Begin Entries provided

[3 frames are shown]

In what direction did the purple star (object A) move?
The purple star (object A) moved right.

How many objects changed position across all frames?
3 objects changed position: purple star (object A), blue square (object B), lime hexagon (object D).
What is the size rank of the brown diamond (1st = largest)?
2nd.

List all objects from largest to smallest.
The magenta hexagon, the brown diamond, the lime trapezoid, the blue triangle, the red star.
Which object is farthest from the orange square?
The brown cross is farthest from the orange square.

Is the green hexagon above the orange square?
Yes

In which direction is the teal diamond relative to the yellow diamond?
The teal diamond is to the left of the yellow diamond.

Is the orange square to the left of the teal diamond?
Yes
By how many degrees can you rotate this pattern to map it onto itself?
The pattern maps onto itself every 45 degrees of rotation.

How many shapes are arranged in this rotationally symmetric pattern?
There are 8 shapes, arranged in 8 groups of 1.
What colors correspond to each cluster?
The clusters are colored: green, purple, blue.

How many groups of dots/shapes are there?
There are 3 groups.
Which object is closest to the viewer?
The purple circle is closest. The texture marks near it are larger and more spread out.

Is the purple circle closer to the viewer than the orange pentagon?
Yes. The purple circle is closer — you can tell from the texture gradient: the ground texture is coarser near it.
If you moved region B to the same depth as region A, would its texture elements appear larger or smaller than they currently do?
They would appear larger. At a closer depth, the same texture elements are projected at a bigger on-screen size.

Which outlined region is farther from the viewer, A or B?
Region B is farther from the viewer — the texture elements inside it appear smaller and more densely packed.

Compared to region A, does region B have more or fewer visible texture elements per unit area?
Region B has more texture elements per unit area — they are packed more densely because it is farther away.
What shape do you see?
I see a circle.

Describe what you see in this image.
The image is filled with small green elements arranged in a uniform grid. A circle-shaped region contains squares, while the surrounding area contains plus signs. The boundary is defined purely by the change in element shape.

End Entries provided
Begin Entries provided

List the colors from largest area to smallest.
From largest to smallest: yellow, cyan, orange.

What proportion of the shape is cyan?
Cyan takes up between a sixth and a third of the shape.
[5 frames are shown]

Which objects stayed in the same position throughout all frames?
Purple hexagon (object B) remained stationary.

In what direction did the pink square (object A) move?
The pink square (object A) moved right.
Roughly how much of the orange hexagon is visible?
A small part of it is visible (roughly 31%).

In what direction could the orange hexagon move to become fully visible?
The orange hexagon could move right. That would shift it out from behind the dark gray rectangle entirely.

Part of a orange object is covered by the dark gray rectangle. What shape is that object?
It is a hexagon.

End Entries provided

Exercise prompt: Going through the lines above one by one, tally those with the word "shown" and give only the total.

Output for this exercise: 2